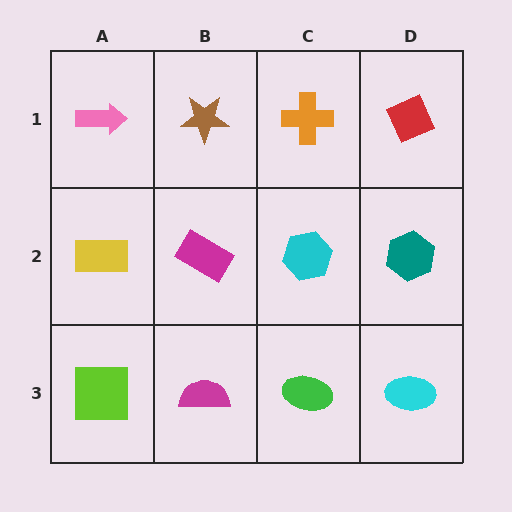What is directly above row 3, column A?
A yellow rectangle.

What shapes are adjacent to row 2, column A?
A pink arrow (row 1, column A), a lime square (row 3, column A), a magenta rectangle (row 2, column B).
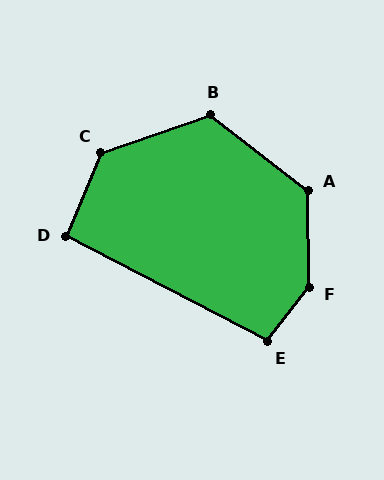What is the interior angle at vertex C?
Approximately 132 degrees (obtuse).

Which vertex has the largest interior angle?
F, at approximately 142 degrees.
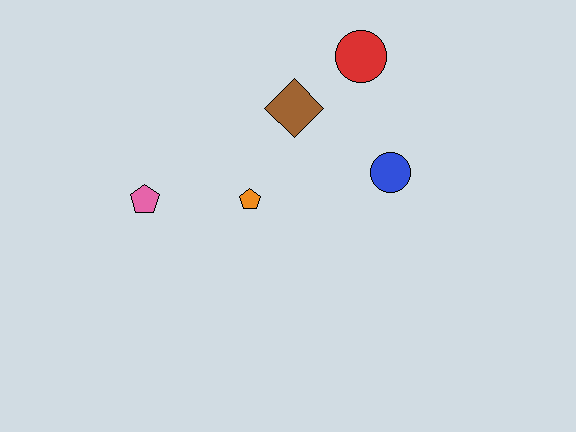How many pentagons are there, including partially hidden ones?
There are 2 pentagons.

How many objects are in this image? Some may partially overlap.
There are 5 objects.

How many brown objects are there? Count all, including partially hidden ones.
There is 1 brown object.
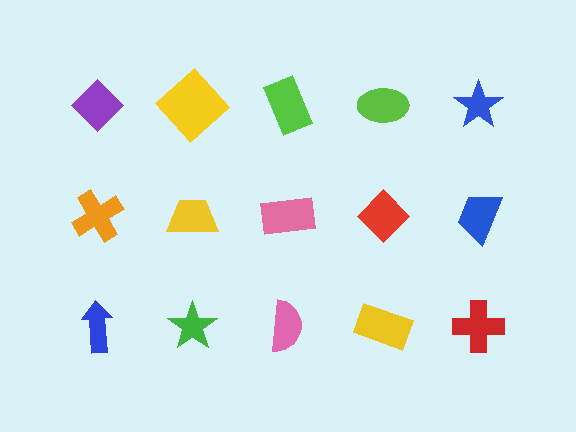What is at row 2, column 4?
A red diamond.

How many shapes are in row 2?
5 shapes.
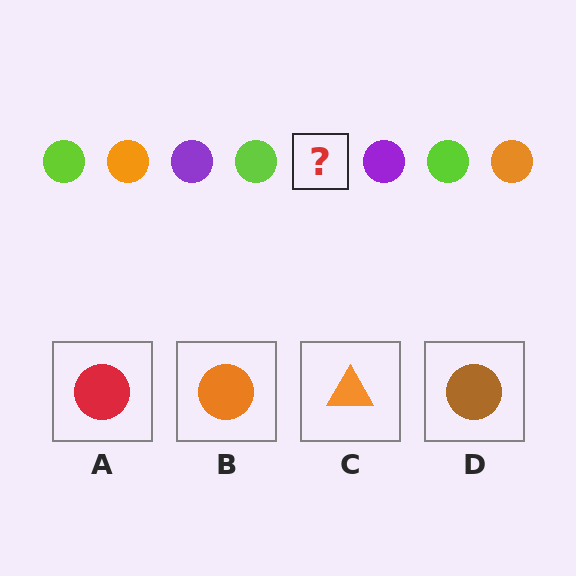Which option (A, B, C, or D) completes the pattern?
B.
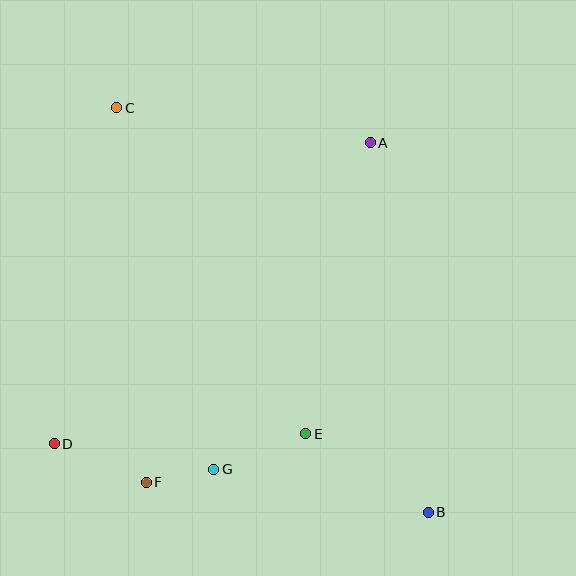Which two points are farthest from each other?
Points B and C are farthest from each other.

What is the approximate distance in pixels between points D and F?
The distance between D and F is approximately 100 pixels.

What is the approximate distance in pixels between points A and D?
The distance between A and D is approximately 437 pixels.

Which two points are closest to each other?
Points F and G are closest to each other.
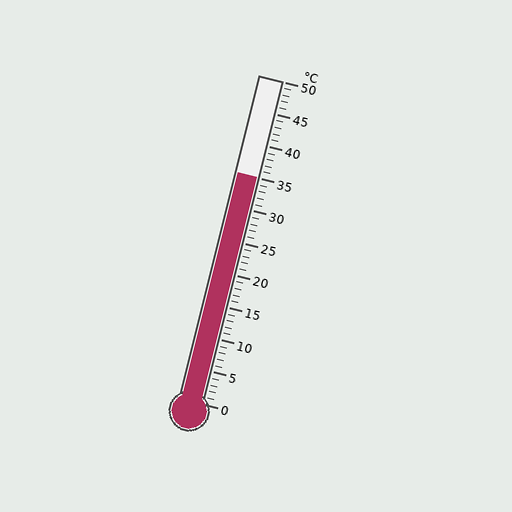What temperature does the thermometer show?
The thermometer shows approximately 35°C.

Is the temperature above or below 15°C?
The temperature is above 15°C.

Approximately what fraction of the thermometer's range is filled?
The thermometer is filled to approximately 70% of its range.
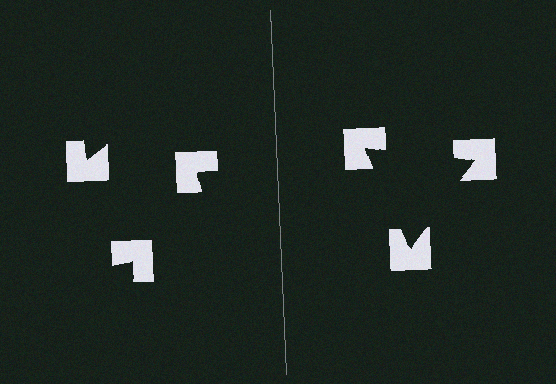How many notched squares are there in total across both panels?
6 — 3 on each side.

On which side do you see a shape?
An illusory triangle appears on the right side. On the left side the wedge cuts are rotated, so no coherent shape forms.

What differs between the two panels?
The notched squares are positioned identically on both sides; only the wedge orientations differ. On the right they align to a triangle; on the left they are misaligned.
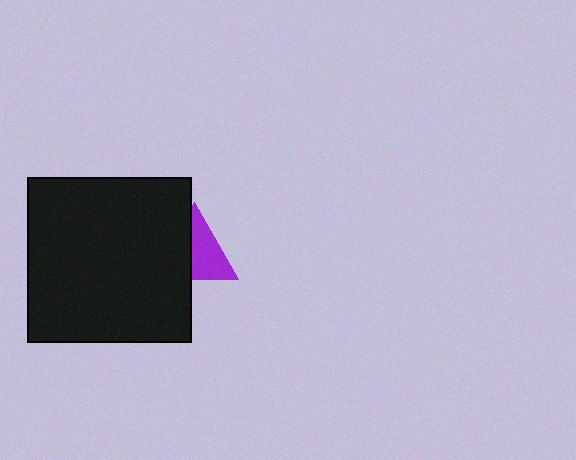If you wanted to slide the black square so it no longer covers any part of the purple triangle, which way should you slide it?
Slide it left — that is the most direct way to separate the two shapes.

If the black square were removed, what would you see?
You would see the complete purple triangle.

▬▬▬▬▬▬

- [Exercise goal]: Retype every entry verbatim and exclude the pictures from the copy.

- [Exercise answer]:
What is directly above row 3, column A?
A yellow rectangle.

What shapes are adjacent to row 2, column A?
A pink arrow (row 1, column A), a lime square (row 3, column A), a magenta rectangle (row 2, column B).
What is the interior angle at vertex C?
Approximately 132 degrees (obtuse).

Which vertex has the largest interior angle?
F, at approximately 142 degrees.
How many pentagons are there, including partially hidden ones?
There are 2 pentagons.

How many objects are in this image? Some may partially overlap.
There are 5 objects.

How many brown objects are there? Count all, including partially hidden ones.
There is 1 brown object.
What is at row 2, column 4?
A red diamond.

How many shapes are in row 2?
5 shapes.
Which option (A, B, C, or D) completes the pattern?
B.
Which two points are farthest from each other?
Points B and C are farthest from each other.

What is the approximate distance in pixels between points D and F?
The distance between D and F is approximately 100 pixels.

What is the approximate distance in pixels between points A and D?
The distance between A and D is approximately 437 pixels.

Which two points are closest to each other?
Points F and G are closest to each other.
What temperature does the thermometer show?
The thermometer shows approximately 35°C.

Is the temperature above or below 15°C?
The temperature is above 15°C.

Approximately what fraction of the thermometer's range is filled?
The thermometer is filled to approximately 70% of its range.
How many notched squares are there in total across both panels?
6 — 3 on each side.

On which side do you see a shape?
An illusory triangle appears on the right side. On the left side the wedge cuts are rotated, so no coherent shape forms.

What differs between the two panels?
The notched squares are positioned identically on both sides; only the wedge orientations differ. On the right they align to a triangle; on the left they are misaligned.
If you wanted to slide the black square so it no longer covers any part of the purple triangle, which way should you slide it?
Slide it left — that is the most direct way to separate the two shapes.

If the black square were removed, what would you see?
You would see the complete purple triangle.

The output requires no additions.